> [Exercise aim]
Quote the records that follow in full, leaving the pictures out.

Collected data:
************
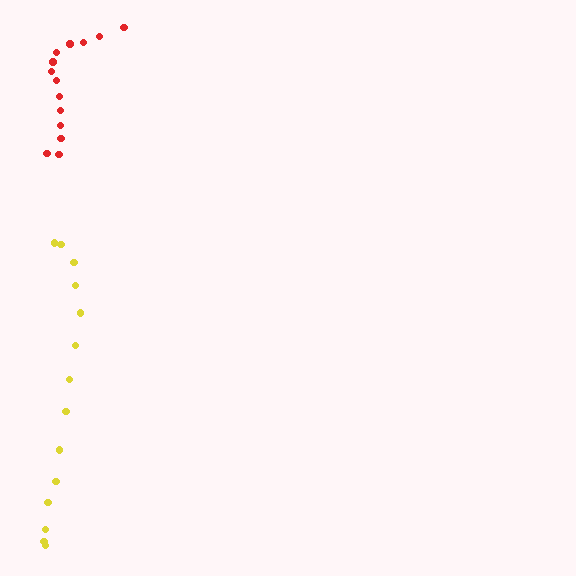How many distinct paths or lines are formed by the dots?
There are 2 distinct paths.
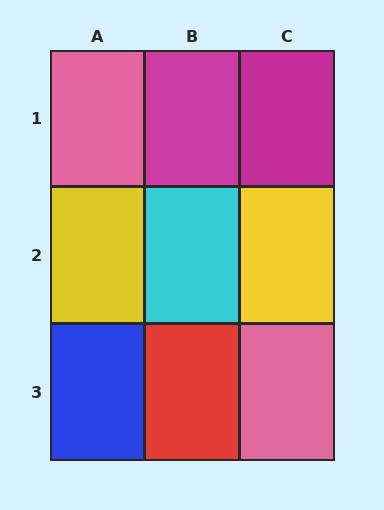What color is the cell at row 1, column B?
Magenta.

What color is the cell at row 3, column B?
Red.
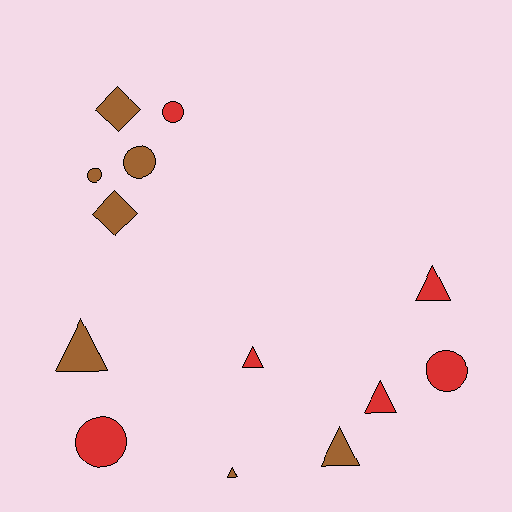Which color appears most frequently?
Brown, with 7 objects.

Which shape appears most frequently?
Triangle, with 6 objects.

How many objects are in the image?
There are 13 objects.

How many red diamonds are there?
There are no red diamonds.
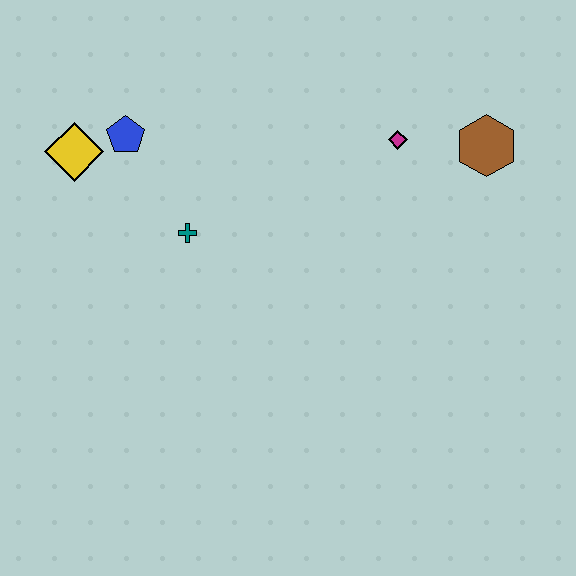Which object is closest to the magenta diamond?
The brown hexagon is closest to the magenta diamond.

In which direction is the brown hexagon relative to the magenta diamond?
The brown hexagon is to the right of the magenta diamond.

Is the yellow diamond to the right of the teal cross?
No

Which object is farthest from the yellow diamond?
The brown hexagon is farthest from the yellow diamond.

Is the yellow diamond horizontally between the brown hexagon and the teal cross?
No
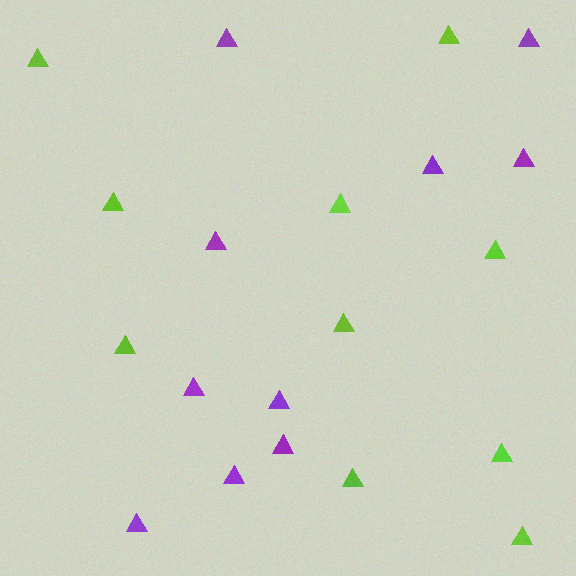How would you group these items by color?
There are 2 groups: one group of lime triangles (10) and one group of purple triangles (10).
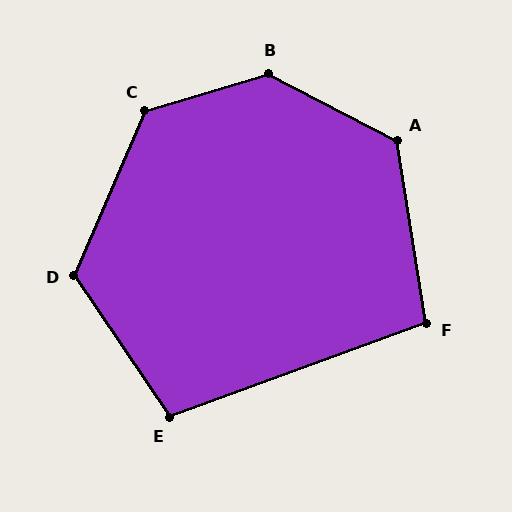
************
> [Answer to this problem]
How many distinct paths or lines are formed by the dots?
There are 2 distinct paths.
What color is the cell at row 1, column B?
Magenta.

What color is the cell at row 3, column B?
Red.
Which color appears most frequently?
Brown, with 7 objects.

Which shape appears most frequently?
Triangle, with 6 objects.

How many objects are in the image?
There are 13 objects.

How many red diamonds are there?
There are no red diamonds.
Which object is closest to the magenta diamond?
The brown hexagon is closest to the magenta diamond.

In which direction is the brown hexagon relative to the magenta diamond?
The brown hexagon is to the right of the magenta diamond.

Is the yellow diamond to the right of the teal cross?
No

Which object is farthest from the yellow diamond?
The brown hexagon is farthest from the yellow diamond.

Is the yellow diamond horizontally between the brown hexagon and the teal cross?
No
How would you group these items by color?
There are 2 groups: one group of lime triangles (10) and one group of purple triangles (10).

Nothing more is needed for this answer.